TASK PROMPT –
Transcribe all of the material below word for word and leave out its pictures.

Collection entries:
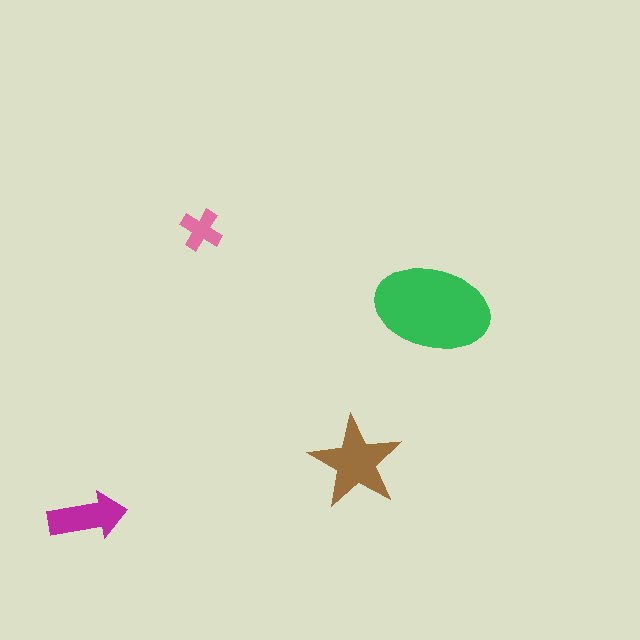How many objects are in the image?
There are 4 objects in the image.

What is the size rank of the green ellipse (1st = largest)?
1st.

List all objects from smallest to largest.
The pink cross, the magenta arrow, the brown star, the green ellipse.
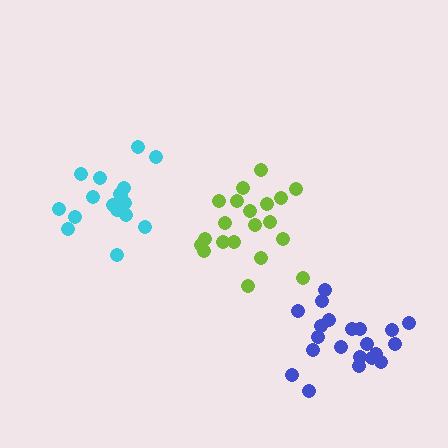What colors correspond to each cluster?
The clusters are colored: cyan, lime, blue.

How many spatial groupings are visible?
There are 3 spatial groupings.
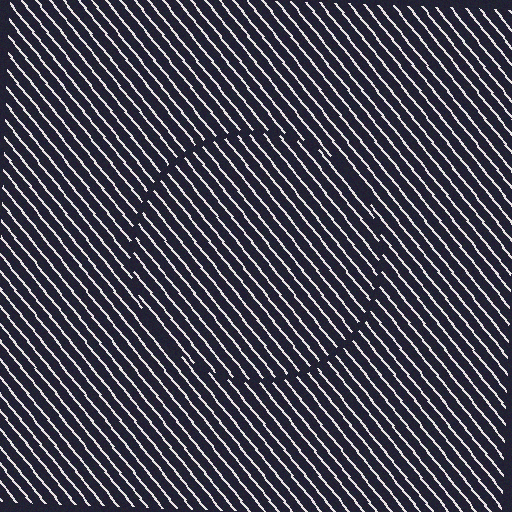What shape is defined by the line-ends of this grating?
An illusory circle. The interior of the shape contains the same grating, shifted by half a period — the contour is defined by the phase discontinuity where line-ends from the inner and outer gratings abut.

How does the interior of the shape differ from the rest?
The interior of the shape contains the same grating, shifted by half a period — the contour is defined by the phase discontinuity where line-ends from the inner and outer gratings abut.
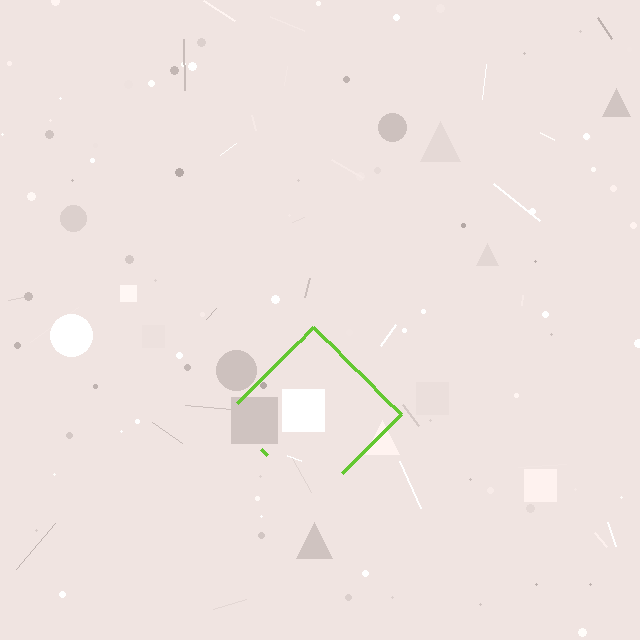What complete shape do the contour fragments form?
The contour fragments form a diamond.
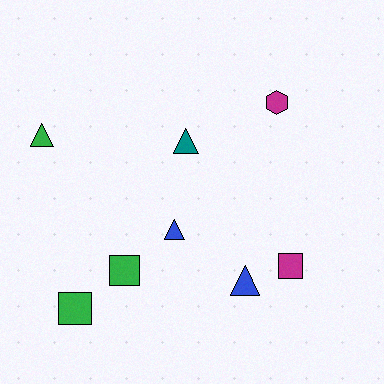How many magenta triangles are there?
There are no magenta triangles.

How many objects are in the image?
There are 8 objects.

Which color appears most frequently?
Green, with 3 objects.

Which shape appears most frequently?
Triangle, with 4 objects.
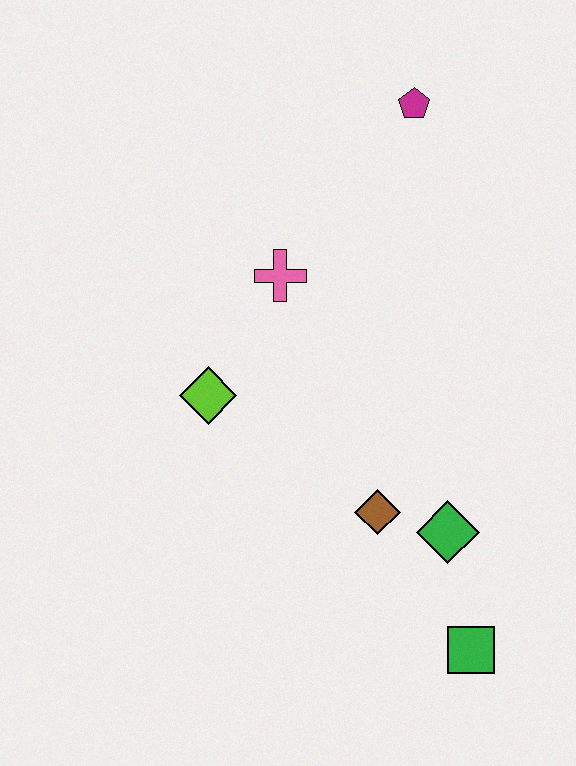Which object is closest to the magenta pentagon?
The pink cross is closest to the magenta pentagon.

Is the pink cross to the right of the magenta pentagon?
No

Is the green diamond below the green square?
No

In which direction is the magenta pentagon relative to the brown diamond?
The magenta pentagon is above the brown diamond.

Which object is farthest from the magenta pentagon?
The green square is farthest from the magenta pentagon.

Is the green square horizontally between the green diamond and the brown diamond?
No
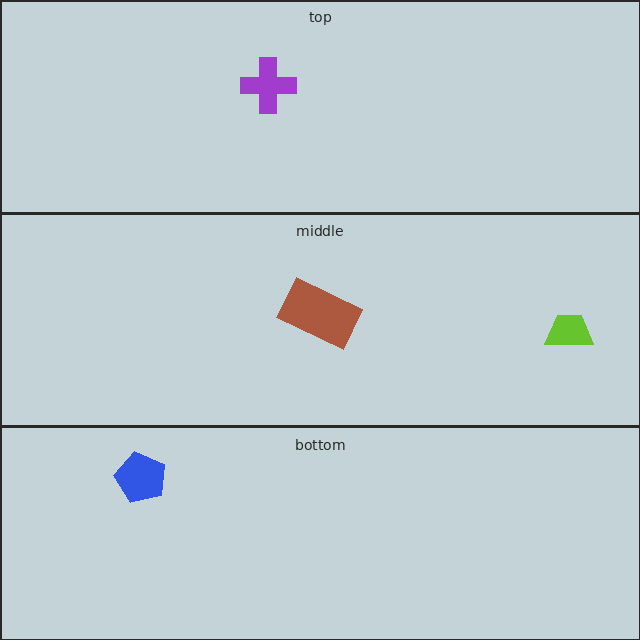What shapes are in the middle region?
The lime trapezoid, the brown rectangle.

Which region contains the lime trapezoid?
The middle region.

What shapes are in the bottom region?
The blue pentagon.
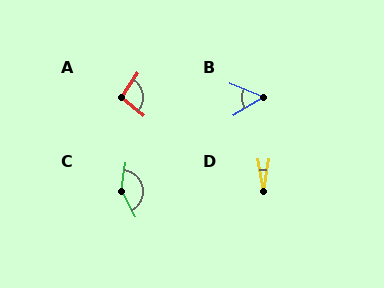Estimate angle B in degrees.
Approximately 54 degrees.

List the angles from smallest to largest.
D (20°), B (54°), A (94°), C (142°).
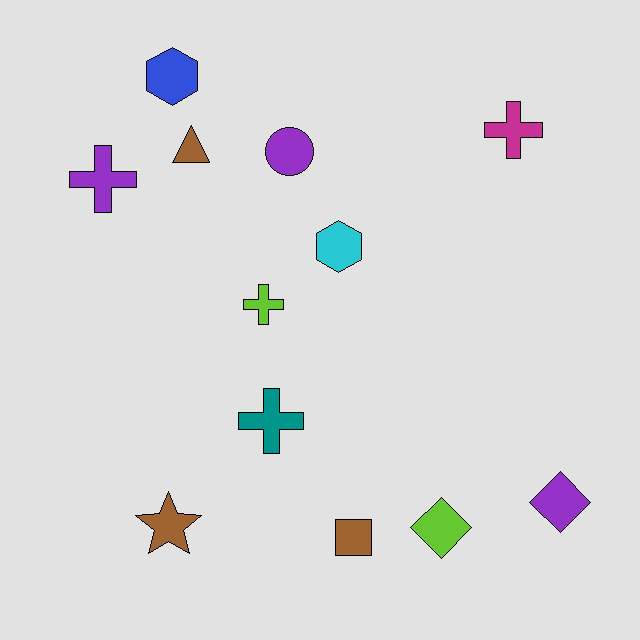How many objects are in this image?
There are 12 objects.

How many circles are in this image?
There is 1 circle.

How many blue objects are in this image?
There is 1 blue object.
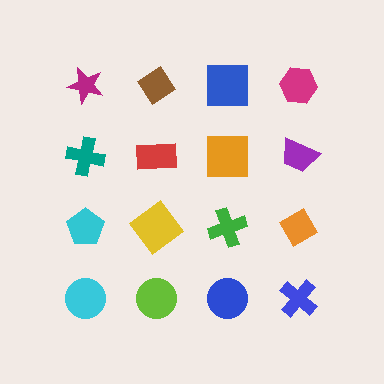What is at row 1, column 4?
A magenta hexagon.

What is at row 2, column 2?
A red rectangle.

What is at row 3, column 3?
A green cross.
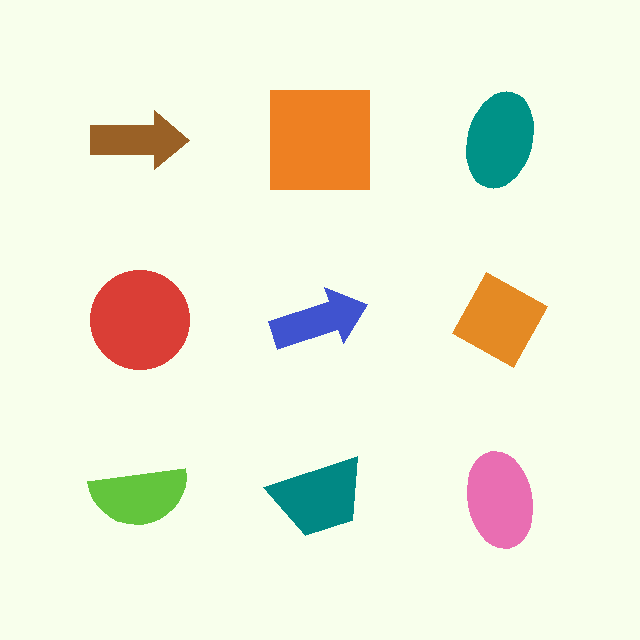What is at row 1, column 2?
An orange square.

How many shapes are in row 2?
3 shapes.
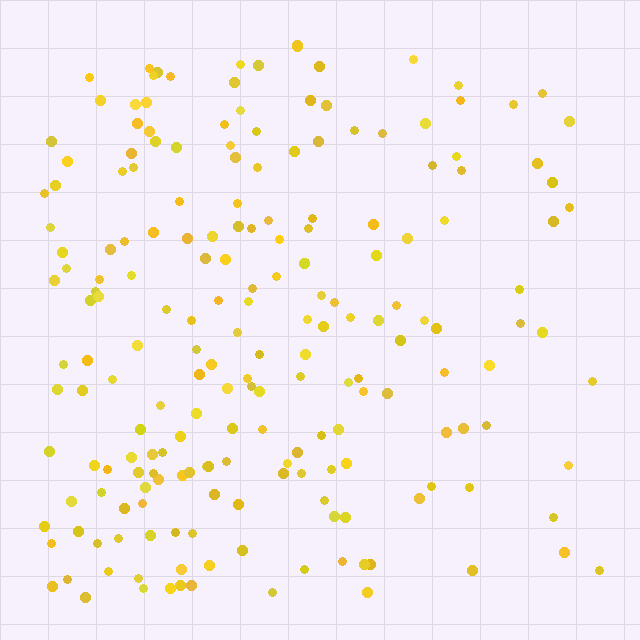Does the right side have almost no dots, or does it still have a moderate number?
Still a moderate number, just noticeably fewer than the left.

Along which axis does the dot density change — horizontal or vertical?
Horizontal.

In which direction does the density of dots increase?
From right to left, with the left side densest.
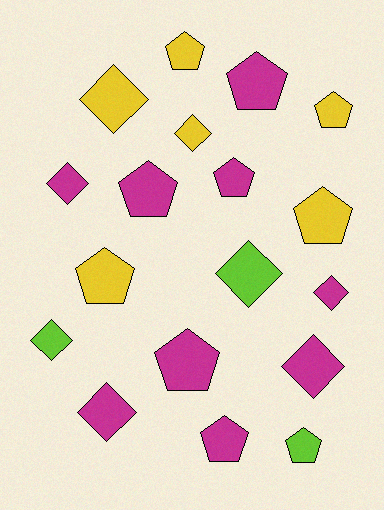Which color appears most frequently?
Magenta, with 9 objects.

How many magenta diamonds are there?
There are 4 magenta diamonds.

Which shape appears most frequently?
Pentagon, with 10 objects.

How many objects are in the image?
There are 18 objects.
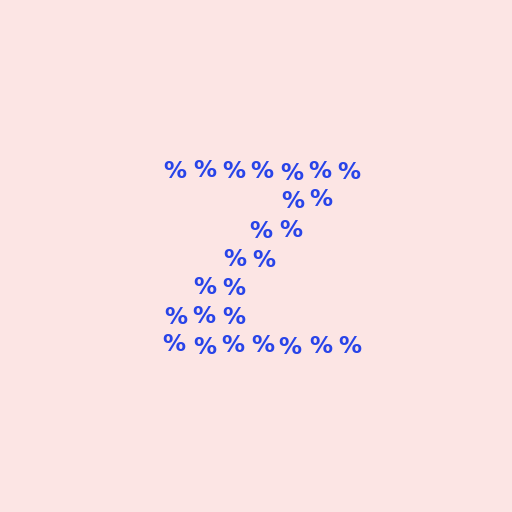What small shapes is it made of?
It is made of small percent signs.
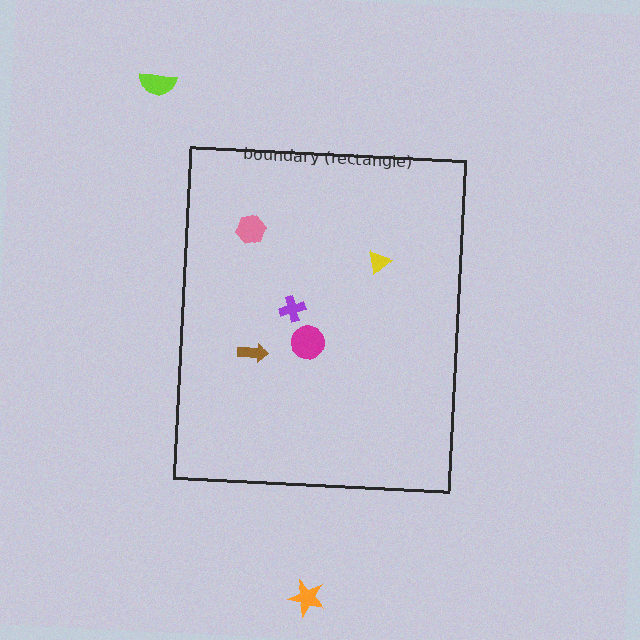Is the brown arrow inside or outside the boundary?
Inside.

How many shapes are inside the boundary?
5 inside, 2 outside.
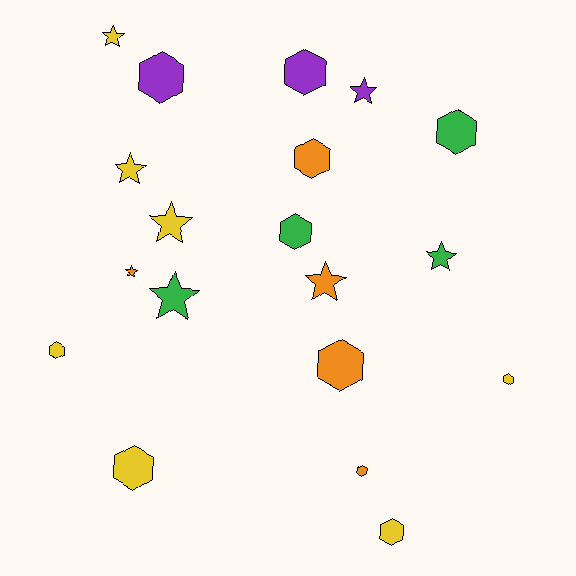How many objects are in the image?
There are 19 objects.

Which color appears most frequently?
Yellow, with 7 objects.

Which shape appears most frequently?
Hexagon, with 11 objects.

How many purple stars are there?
There is 1 purple star.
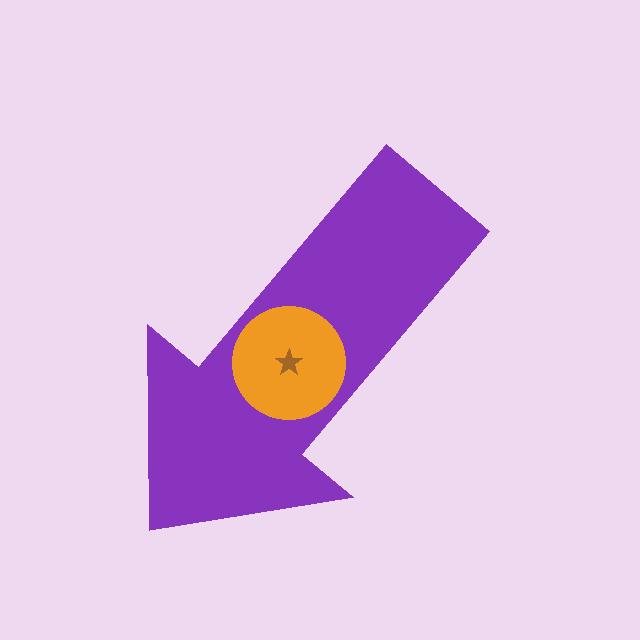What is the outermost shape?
The purple arrow.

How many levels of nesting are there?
3.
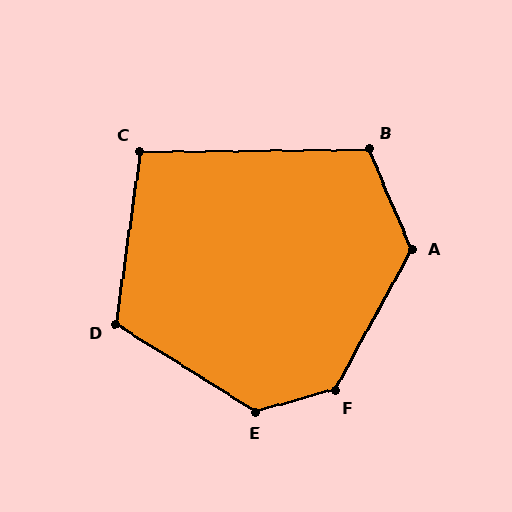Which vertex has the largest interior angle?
F, at approximately 134 degrees.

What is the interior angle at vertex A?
Approximately 129 degrees (obtuse).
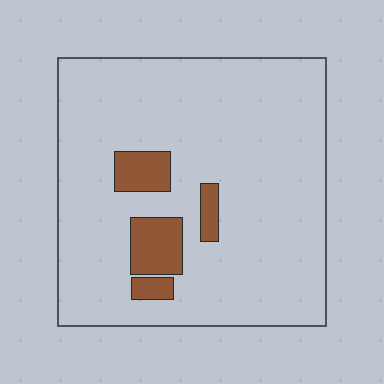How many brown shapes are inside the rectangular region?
4.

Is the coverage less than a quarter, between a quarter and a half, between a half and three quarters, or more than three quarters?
Less than a quarter.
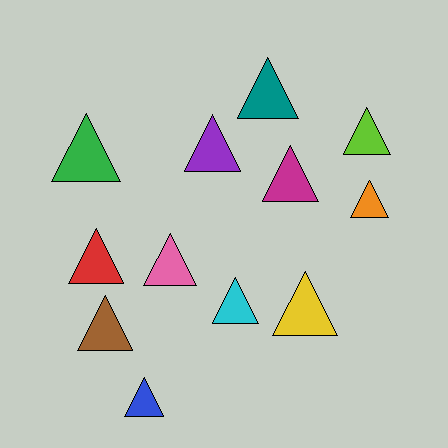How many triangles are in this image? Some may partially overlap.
There are 12 triangles.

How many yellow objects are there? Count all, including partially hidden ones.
There is 1 yellow object.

EXERCISE ANSWER –
How many objects are in the image?
There are 4 objects in the image.

What is the size rank of the green ellipse (1st = largest)?
1st.

List all objects from smallest to largest.
The pink cross, the magenta arrow, the brown star, the green ellipse.
What colors correspond to each cluster?
The clusters are colored: cyan, lime, blue.

How many spatial groupings are visible?
There are 3 spatial groupings.
What shape is defined by the line-ends of this grating?
An illusory circle. The interior of the shape contains the same grating, shifted by half a period — the contour is defined by the phase discontinuity where line-ends from the inner and outer gratings abut.

How does the interior of the shape differ from the rest?
The interior of the shape contains the same grating, shifted by half a period — the contour is defined by the phase discontinuity where line-ends from the inner and outer gratings abut.
What complete shape do the contour fragments form?
The contour fragments form a diamond.
How many magenta triangles are there?
There are no magenta triangles.

How many objects are in the image?
There are 8 objects.

Which color appears most frequently?
Green, with 3 objects.

Which shape appears most frequently?
Triangle, with 4 objects.
Which object is closest to the magenta pentagon?
The pink cross is closest to the magenta pentagon.

Is the pink cross to the right of the magenta pentagon?
No

Is the green diamond below the green square?
No

In which direction is the magenta pentagon relative to the brown diamond?
The magenta pentagon is above the brown diamond.

Which object is farthest from the magenta pentagon?
The green square is farthest from the magenta pentagon.

Is the green square horizontally between the green diamond and the brown diamond?
No
What shapes are in the middle region?
The lime trapezoid, the brown rectangle.

Which region contains the lime trapezoid?
The middle region.

What shapes are in the bottom region?
The blue pentagon.
Estimate angle B in degrees.
Approximately 54 degrees.

List the angles from smallest to largest.
D (20°), B (54°), A (94°), C (142°).
How many objects are in this image?
There are 12 objects.

How many circles are in this image?
There is 1 circle.

How many blue objects are in this image?
There is 1 blue object.
What is at row 1, column 4?
A magenta hexagon.

What is at row 2, column 2?
A red rectangle.

What is at row 3, column 3?
A green cross.
What is at row 1, column 2?
An orange square.

How many shapes are in row 2?
3 shapes.
Does the right side have almost no dots, or does it still have a moderate number?
Still a moderate number, just noticeably fewer than the left.

Along which axis does the dot density change — horizontal or vertical?
Horizontal.

In which direction does the density of dots increase?
From right to left, with the left side densest.
Which color appears most frequently?
Magenta, with 9 objects.

How many magenta diamonds are there?
There are 4 magenta diamonds.

Which shape appears most frequently?
Pentagon, with 10 objects.

How many objects are in the image?
There are 18 objects.
What small shapes is it made of?
It is made of small percent signs.
Is the brown arrow inside or outside the boundary?
Inside.

How many shapes are inside the boundary?
5 inside, 2 outside.
How many objects are in the image?
There are 19 objects.

Which color appears most frequently?
Yellow, with 7 objects.

Which shape appears most frequently?
Hexagon, with 11 objects.

How many purple stars are there?
There is 1 purple star.
What is the outermost shape?
The purple arrow.

How many levels of nesting are there?
3.
Which vertex has the largest interior angle?
F, at approximately 134 degrees.

What is the interior angle at vertex A?
Approximately 129 degrees (obtuse).
How many brown shapes are inside the rectangular region?
4.

Is the coverage less than a quarter, between a quarter and a half, between a half and three quarters, or more than three quarters?
Less than a quarter.
How many triangles are in this image? Some may partially overlap.
There are 12 triangles.

How many yellow objects are there? Count all, including partially hidden ones.
There is 1 yellow object.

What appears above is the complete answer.